Set task —
Quote word for word the lines starting at the line with "How many curves do the dots suggest?" and ending at the final line of the entries. Leave out any pictures.

Dataset rows —
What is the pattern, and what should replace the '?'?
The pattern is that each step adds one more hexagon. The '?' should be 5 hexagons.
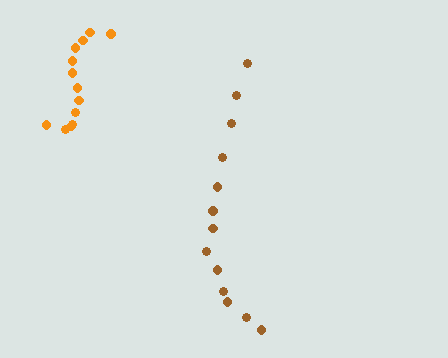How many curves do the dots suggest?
There are 2 distinct paths.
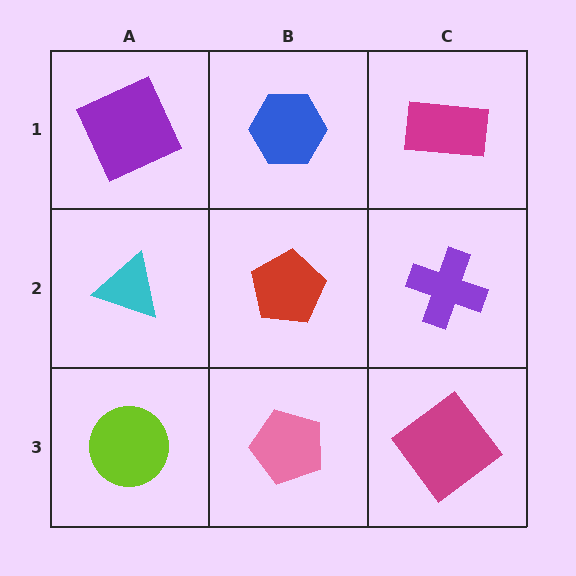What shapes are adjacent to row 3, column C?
A purple cross (row 2, column C), a pink pentagon (row 3, column B).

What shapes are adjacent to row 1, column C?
A purple cross (row 2, column C), a blue hexagon (row 1, column B).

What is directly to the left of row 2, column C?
A red pentagon.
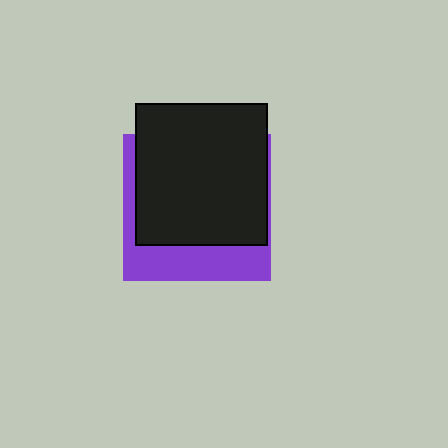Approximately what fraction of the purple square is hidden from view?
Roughly 67% of the purple square is hidden behind the black rectangle.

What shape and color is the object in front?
The object in front is a black rectangle.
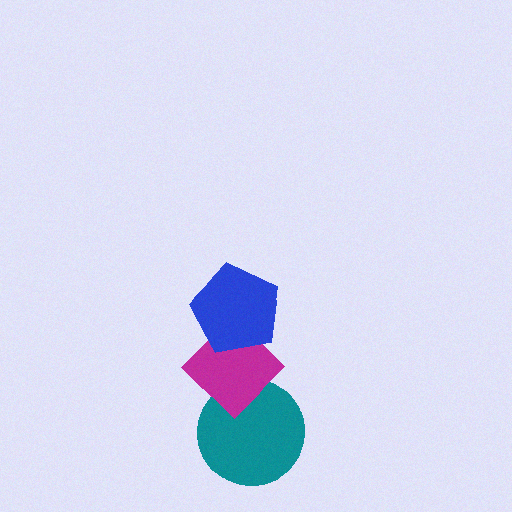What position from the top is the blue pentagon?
The blue pentagon is 1st from the top.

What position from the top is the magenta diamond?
The magenta diamond is 2nd from the top.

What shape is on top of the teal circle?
The magenta diamond is on top of the teal circle.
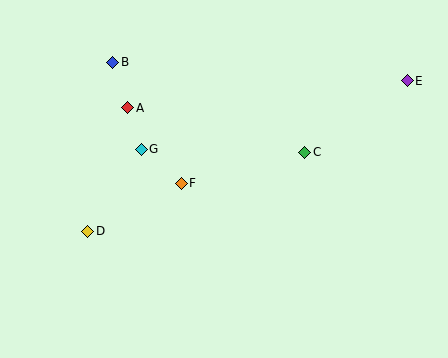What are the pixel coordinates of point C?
Point C is at (305, 152).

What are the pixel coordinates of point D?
Point D is at (88, 231).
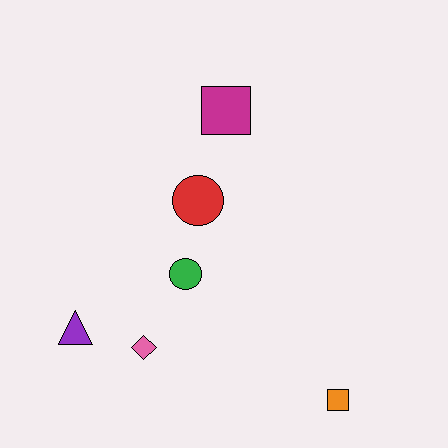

Result of the task —
How many curves do the dots suggest?
There are 2 distinct paths.
What shapes are adjacent to row 3, column C?
A purple cross (row 2, column C), a pink pentagon (row 3, column B).

What shapes are adjacent to row 1, column C?
A purple cross (row 2, column C), a blue hexagon (row 1, column B).

What is directly to the left of row 2, column C?
A red pentagon.
Approximately what fraction of the purple square is hidden from view?
Roughly 67% of the purple square is hidden behind the black rectangle.

What shape and color is the object in front?
The object in front is a black rectangle.
What position from the top is the blue pentagon?
The blue pentagon is 1st from the top.

What position from the top is the magenta diamond?
The magenta diamond is 2nd from the top.

What shape is on top of the teal circle?
The magenta diamond is on top of the teal circle.
What are the pixel coordinates of point C?
Point C is at (305, 152).

What are the pixel coordinates of point D?
Point D is at (88, 231).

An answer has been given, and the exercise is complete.